**Task instructions:** Write out the line with "What color is the cell at row 4, column C?" and every later line through the end of the data below, exactly as given, with no pictures in the copy.

**Provided entries:**
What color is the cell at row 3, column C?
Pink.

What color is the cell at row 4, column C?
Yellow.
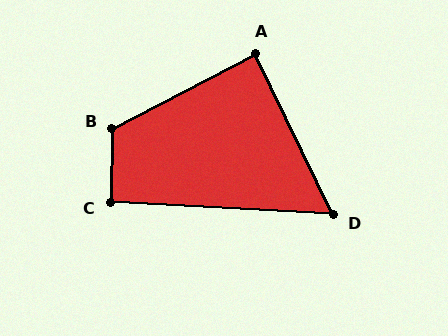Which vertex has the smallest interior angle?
D, at approximately 61 degrees.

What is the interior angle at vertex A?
Approximately 88 degrees (acute, close to a right angle).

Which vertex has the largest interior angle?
B, at approximately 119 degrees.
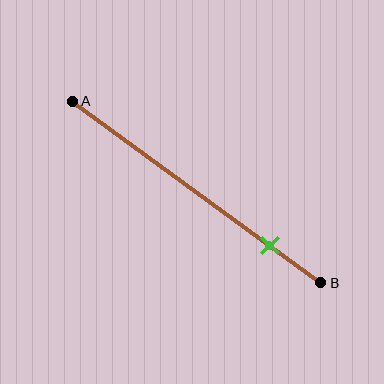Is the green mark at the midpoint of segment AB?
No, the mark is at about 80% from A, not at the 50% midpoint.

**Reply to the task:**
What color is the cell at row 4, column C?
Yellow.
Which vertex has the smallest interior angle?
D, at approximately 61 degrees.

What is the interior angle at vertex A?
Approximately 88 degrees (acute, close to a right angle).

Which vertex has the largest interior angle?
B, at approximately 119 degrees.
Is the green mark at the midpoint of segment AB?
No, the mark is at about 80% from A, not at the 50% midpoint.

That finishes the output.